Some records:
* Begin *

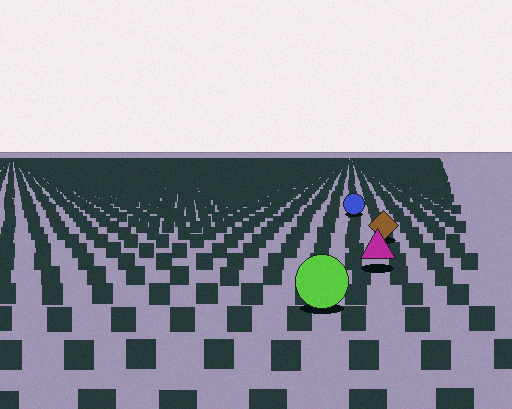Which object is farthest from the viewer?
The blue circle is farthest from the viewer. It appears smaller and the ground texture around it is denser.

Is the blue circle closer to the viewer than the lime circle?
No. The lime circle is closer — you can tell from the texture gradient: the ground texture is coarser near it.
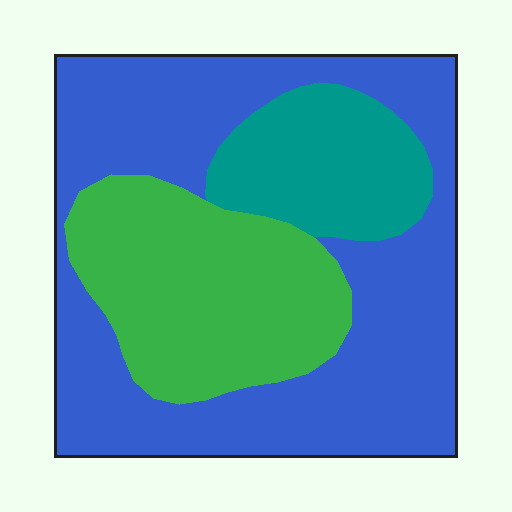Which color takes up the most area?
Blue, at roughly 55%.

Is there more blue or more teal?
Blue.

* End *

### EXERCISE DIRECTIONS
Reproduce the material word for word, minus the images.

### ANSWER FOR THE TASK
Which object is farthest from the viewer?
The blue circle is farthest from the viewer. It appears smaller and the ground texture around it is denser.

Is the blue circle closer to the viewer than the lime circle?
No. The lime circle is closer — you can tell from the texture gradient: the ground texture is coarser near it.
Which color takes up the most area?
Blue, at roughly 55%.

Is there more blue or more teal?
Blue.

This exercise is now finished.